Illustrated geometry question entries:
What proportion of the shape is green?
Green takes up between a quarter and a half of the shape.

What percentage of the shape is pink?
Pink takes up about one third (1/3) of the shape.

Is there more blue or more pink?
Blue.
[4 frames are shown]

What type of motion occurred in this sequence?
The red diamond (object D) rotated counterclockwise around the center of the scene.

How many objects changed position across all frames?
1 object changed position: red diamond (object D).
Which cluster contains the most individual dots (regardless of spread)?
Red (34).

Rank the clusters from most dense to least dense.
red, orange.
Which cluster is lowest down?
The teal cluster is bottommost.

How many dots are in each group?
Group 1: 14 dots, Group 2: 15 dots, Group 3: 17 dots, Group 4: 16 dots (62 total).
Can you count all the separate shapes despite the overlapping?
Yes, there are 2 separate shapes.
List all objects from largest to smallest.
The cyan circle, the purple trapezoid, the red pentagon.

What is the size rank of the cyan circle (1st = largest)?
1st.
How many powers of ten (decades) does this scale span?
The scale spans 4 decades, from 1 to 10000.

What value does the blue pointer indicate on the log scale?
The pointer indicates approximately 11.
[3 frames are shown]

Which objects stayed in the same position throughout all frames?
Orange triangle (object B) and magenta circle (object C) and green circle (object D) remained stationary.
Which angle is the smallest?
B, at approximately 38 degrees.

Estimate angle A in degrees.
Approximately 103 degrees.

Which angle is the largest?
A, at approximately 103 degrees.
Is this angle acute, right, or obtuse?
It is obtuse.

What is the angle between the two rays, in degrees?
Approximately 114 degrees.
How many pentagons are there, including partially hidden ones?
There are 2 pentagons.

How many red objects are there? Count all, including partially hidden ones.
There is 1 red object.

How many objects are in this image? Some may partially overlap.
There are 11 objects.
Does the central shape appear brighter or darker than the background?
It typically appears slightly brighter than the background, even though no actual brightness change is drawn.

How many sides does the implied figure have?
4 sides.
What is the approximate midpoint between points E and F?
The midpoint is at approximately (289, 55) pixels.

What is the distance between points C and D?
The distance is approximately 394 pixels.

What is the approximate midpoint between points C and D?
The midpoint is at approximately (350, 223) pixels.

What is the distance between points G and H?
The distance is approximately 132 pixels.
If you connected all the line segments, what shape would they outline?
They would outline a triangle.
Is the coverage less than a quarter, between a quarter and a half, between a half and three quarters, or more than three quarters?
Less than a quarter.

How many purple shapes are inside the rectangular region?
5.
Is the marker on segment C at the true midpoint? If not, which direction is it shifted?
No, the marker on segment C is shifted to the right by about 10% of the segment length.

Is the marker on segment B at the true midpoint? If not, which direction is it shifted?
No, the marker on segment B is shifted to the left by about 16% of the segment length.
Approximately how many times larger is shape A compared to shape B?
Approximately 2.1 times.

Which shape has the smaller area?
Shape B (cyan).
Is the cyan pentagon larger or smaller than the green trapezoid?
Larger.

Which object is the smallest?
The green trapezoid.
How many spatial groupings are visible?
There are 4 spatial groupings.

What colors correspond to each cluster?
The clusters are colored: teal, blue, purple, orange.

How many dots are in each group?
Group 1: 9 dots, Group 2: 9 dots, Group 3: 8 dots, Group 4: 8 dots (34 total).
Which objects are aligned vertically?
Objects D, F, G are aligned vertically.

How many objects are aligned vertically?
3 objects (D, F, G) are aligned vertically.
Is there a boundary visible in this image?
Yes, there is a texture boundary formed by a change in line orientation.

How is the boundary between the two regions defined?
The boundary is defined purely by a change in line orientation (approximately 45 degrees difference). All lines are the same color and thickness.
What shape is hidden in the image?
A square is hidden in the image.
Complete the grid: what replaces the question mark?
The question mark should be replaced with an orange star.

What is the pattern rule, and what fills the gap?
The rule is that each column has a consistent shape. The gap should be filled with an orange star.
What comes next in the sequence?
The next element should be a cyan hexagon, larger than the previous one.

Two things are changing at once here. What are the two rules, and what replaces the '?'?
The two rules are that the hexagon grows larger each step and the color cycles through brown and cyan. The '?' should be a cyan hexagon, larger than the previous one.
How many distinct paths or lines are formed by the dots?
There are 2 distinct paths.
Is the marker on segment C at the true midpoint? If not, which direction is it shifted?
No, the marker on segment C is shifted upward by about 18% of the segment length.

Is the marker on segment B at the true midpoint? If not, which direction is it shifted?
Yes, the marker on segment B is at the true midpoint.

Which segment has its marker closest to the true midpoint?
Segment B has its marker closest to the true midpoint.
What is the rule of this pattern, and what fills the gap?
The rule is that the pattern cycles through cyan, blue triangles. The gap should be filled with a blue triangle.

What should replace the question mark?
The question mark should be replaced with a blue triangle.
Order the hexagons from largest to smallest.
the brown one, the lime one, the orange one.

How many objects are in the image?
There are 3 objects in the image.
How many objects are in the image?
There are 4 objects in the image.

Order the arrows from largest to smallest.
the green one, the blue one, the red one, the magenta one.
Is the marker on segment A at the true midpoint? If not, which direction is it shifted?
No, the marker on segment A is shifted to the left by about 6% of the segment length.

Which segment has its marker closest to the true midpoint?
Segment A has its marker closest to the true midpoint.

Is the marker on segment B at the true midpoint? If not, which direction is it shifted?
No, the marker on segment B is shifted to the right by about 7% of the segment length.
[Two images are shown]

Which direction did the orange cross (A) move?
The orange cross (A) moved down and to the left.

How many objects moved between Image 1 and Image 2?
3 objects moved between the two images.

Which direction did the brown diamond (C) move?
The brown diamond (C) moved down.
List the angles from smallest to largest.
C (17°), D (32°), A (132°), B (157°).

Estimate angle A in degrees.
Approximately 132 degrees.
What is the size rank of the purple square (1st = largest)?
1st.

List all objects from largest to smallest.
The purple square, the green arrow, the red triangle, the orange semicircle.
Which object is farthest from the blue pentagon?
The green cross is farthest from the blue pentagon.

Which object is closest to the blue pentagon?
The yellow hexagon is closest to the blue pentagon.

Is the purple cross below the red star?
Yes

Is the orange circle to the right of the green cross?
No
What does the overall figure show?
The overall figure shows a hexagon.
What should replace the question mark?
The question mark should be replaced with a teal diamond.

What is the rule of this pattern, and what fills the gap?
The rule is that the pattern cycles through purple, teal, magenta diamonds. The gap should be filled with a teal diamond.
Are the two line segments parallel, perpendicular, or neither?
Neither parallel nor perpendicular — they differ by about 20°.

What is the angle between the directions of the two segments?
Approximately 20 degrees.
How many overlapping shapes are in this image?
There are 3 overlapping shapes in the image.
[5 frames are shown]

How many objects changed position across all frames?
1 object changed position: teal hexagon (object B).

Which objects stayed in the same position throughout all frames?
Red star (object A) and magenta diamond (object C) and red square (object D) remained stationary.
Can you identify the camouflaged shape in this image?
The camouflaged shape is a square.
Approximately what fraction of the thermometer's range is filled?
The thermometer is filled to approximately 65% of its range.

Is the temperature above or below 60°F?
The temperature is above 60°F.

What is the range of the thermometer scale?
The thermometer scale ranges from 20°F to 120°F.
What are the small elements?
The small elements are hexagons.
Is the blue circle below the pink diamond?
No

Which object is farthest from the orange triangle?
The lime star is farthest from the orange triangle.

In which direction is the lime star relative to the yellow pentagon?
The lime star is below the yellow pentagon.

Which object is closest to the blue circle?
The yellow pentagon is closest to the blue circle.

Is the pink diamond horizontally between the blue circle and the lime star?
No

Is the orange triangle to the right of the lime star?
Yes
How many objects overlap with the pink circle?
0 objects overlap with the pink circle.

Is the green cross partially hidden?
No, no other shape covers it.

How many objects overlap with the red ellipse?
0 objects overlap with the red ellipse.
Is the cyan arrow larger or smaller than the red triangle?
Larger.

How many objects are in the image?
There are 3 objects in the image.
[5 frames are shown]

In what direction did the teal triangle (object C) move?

### INSTRUCTION
Read the entries above, then pull out the lines that include "shown".

### RESULT FOR THIS EXERCISE
[4 frames are shown]
[3 frames are shown]
[Two images are shown]
[5 frames are shown]
[5 frames are shown]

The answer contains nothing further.